— Begin Given data —

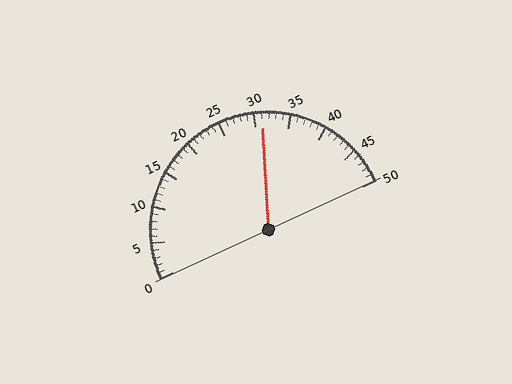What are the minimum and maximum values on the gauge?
The gauge ranges from 0 to 50.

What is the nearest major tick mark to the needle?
The nearest major tick mark is 30.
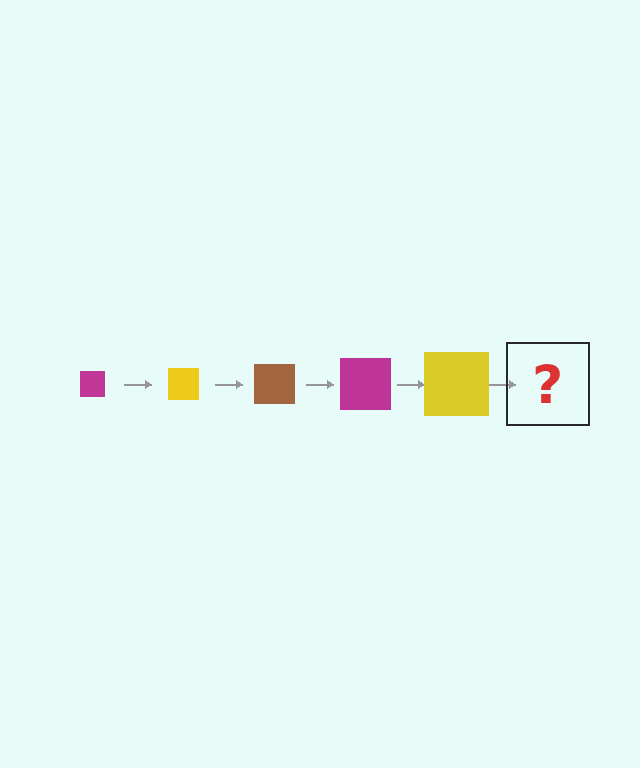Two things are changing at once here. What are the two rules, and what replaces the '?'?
The two rules are that the square grows larger each step and the color cycles through magenta, yellow, and brown. The '?' should be a brown square, larger than the previous one.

— End Given data —

# Exercise:
Copy exactly, please, the lines that run from the line holding "Two things are" through the closing line of the material above, omitting every picture.

# Solved problem:
Two things are changing at once here. What are the two rules, and what replaces the '?'?
The two rules are that the square grows larger each step and the color cycles through magenta, yellow, and brown. The '?' should be a brown square, larger than the previous one.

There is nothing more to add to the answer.